## EXERCISE INPUTS

* * * * *

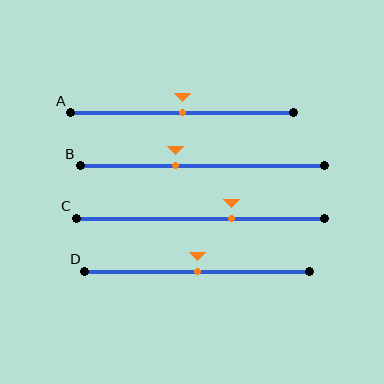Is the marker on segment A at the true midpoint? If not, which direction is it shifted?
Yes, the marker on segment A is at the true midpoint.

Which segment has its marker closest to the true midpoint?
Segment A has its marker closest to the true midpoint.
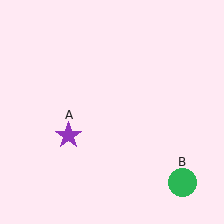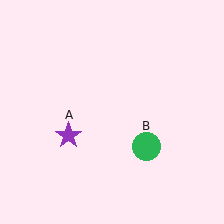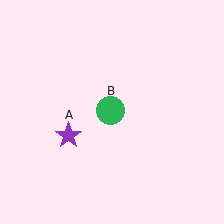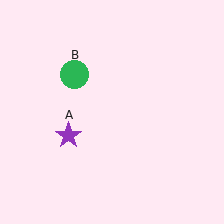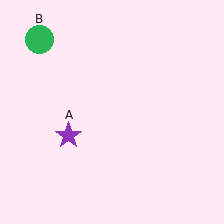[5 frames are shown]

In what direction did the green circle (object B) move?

* * * * *

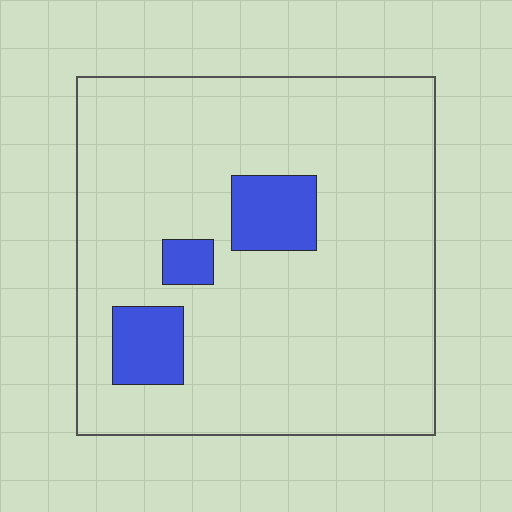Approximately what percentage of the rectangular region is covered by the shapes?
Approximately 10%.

* * * * *

Both the line with "Is the marker" and the line with "In what direction" belong in the copy, along with every line between them; set them down exactly and skip the pictures.

Is the marker on segment A at the true midpoint? If not, which direction is it shifted?
Yes, the marker on segment A is at the true midpoint.

Which segment has its marker closest to the true midpoint?
Segment A has its marker closest to the true midpoint.
[5 frames are shown]

In what direction did the green circle (object B) move?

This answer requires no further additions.